#### Data shown
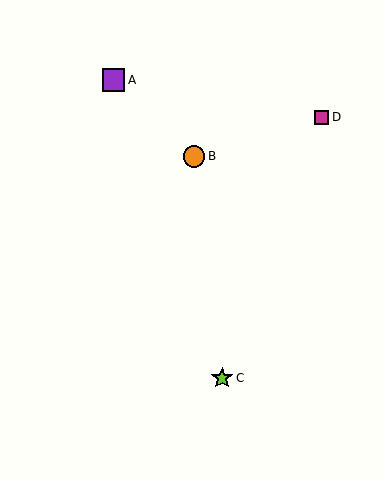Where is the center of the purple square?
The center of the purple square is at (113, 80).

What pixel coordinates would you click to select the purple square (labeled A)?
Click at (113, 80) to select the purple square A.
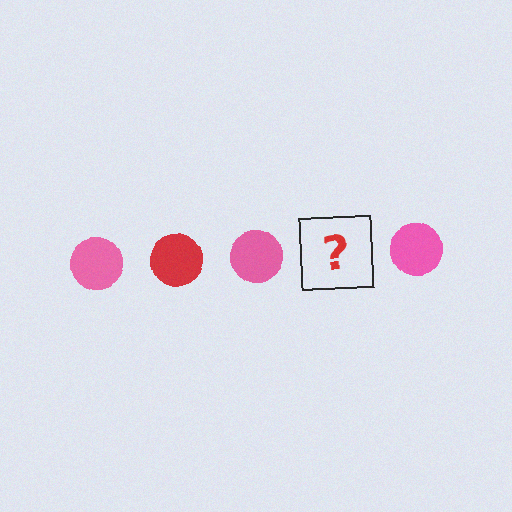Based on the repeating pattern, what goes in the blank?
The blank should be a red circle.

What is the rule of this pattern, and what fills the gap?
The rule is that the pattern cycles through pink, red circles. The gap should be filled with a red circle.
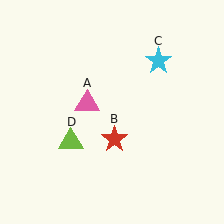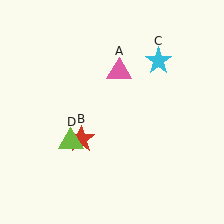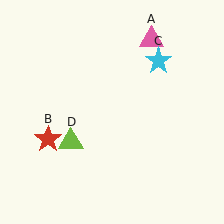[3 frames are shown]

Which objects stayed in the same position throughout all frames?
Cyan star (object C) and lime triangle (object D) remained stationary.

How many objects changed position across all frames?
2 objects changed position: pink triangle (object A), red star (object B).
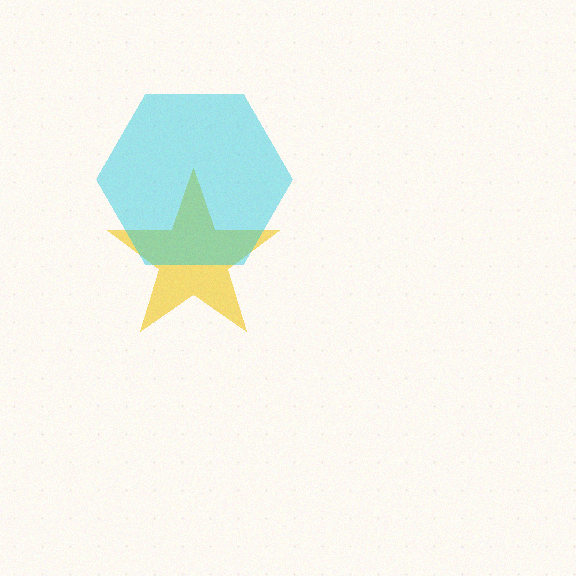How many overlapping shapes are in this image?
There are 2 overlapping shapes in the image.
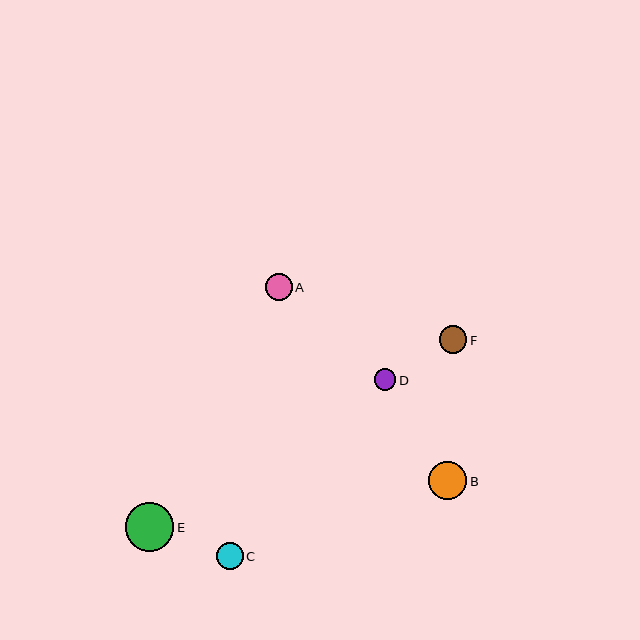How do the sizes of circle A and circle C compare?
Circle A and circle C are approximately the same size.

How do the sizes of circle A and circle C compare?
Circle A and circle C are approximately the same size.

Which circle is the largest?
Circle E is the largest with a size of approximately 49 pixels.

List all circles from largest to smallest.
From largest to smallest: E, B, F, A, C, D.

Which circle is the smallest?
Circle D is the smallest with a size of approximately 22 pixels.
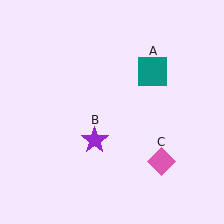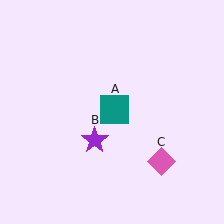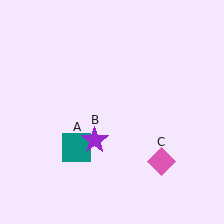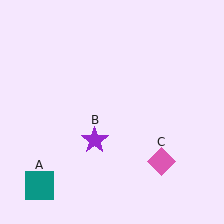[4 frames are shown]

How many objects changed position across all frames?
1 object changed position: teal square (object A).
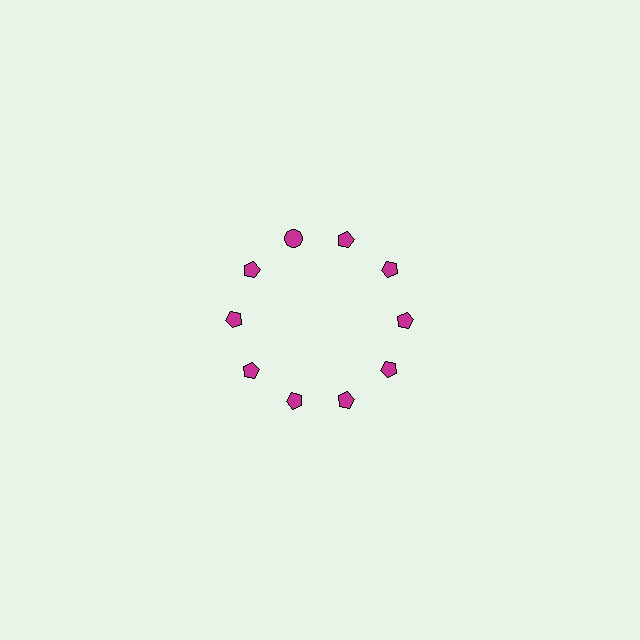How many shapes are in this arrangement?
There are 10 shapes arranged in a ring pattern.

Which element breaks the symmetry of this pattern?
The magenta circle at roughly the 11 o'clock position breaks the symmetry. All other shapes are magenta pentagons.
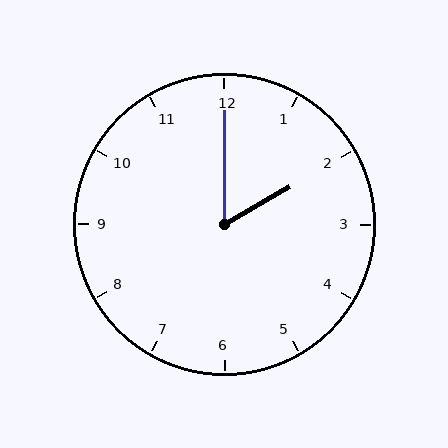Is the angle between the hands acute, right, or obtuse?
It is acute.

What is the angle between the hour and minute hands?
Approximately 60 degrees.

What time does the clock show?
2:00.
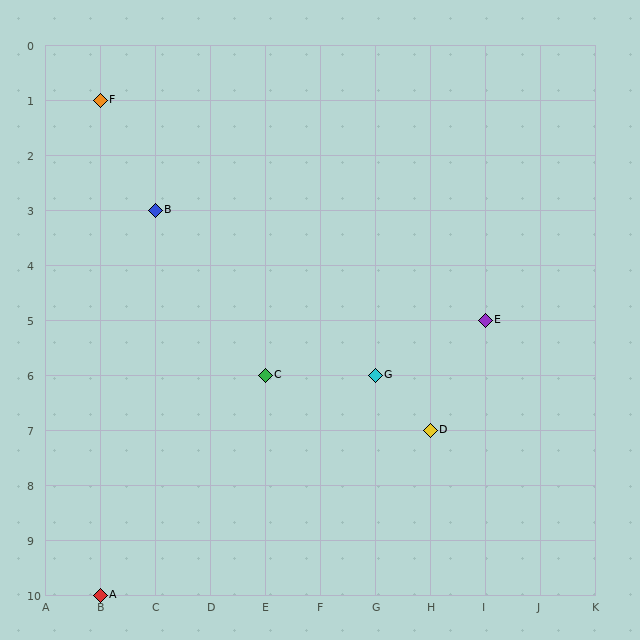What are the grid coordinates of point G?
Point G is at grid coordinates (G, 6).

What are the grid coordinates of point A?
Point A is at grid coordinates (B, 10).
########
#### Data shown
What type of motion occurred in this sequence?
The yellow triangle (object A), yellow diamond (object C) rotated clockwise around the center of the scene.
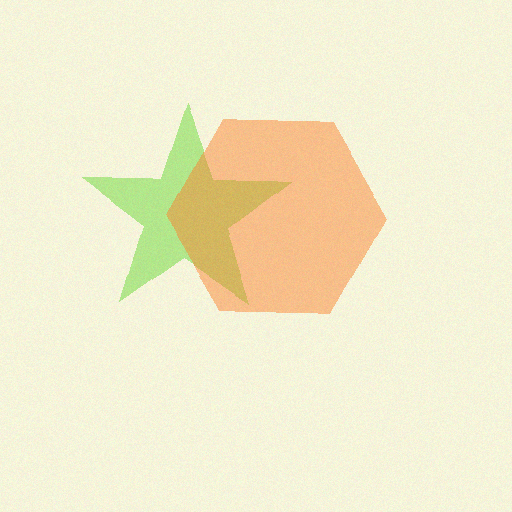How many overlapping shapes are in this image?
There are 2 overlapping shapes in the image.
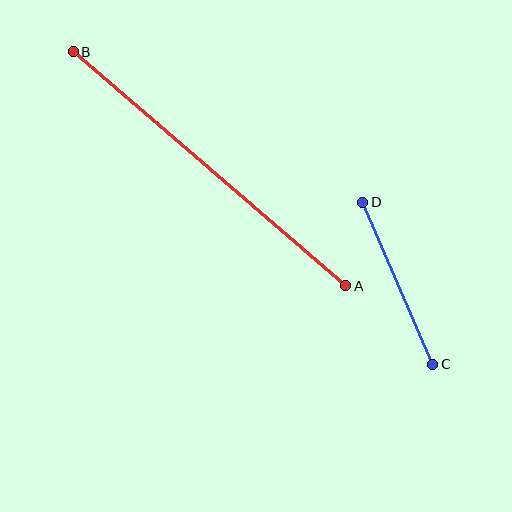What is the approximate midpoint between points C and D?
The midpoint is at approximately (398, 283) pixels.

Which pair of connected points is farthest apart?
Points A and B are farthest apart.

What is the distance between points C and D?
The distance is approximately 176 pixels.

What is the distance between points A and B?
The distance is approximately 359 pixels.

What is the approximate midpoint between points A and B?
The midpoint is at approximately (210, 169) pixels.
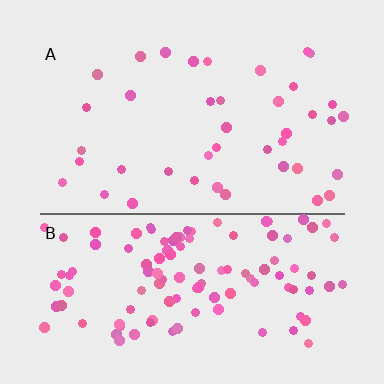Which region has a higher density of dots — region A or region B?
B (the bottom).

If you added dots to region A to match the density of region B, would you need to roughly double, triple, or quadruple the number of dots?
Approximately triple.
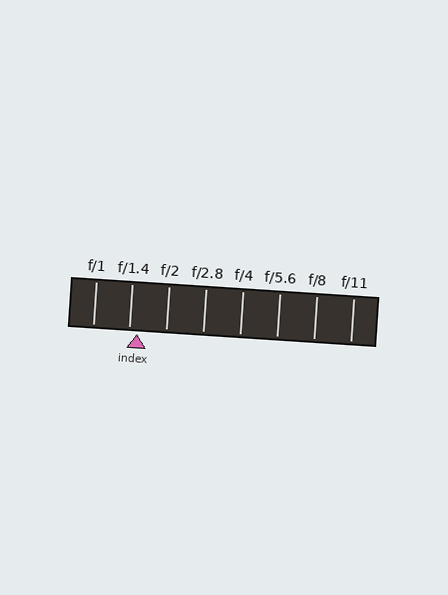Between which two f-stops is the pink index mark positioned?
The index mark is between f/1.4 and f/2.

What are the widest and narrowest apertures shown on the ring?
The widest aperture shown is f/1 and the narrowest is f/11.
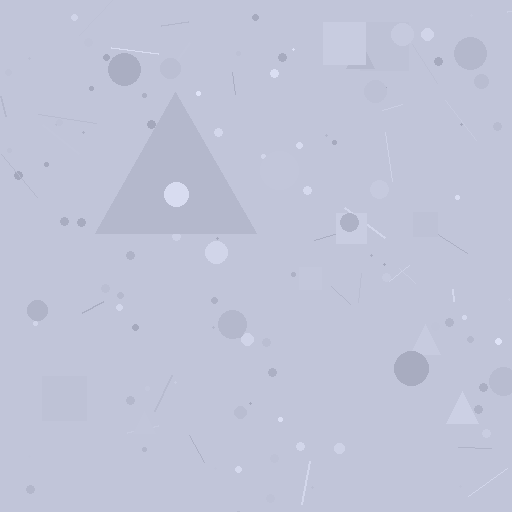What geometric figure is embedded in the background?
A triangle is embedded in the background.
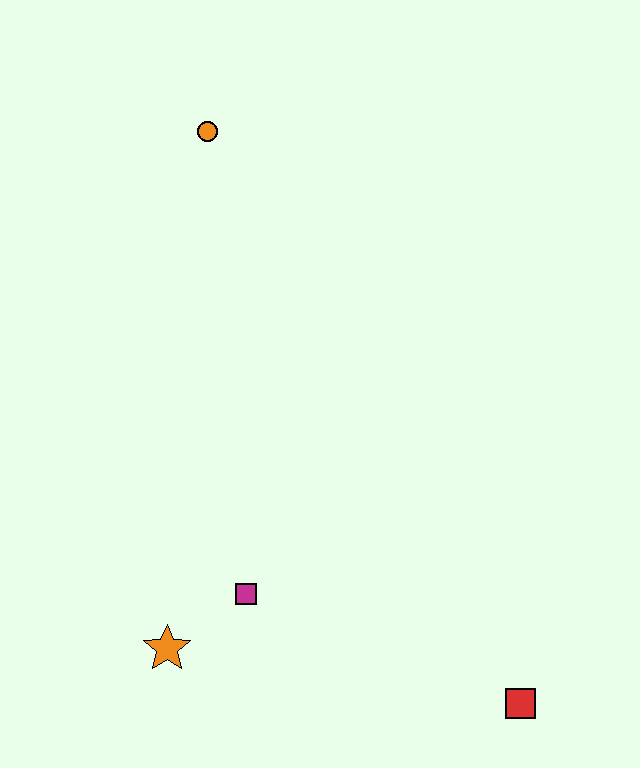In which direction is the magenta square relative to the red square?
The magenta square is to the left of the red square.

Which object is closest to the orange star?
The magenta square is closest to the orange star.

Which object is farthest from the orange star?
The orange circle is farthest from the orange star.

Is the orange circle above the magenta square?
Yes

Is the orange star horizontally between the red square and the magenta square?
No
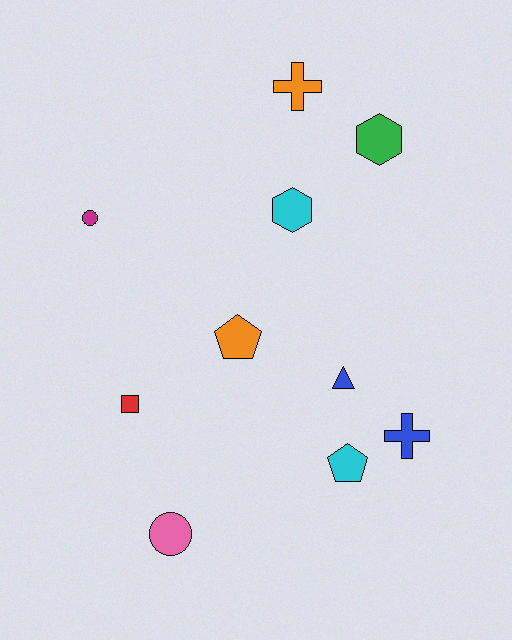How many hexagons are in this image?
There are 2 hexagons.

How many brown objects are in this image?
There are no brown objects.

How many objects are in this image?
########
> [What is needed]:
What's needed is an exact copy of the lines above from the one with "List all circles from largest to smallest." through the one with "[4 frames are shown]", both included; the pictures stay out.

> [The solution]:
List all circles from largest to smallest.
From largest to smallest: E, B, F, A, C, D.

Which circle is the smallest?
Circle D is the smallest with a size of approximately 22 pixels.
[4 frames are shown]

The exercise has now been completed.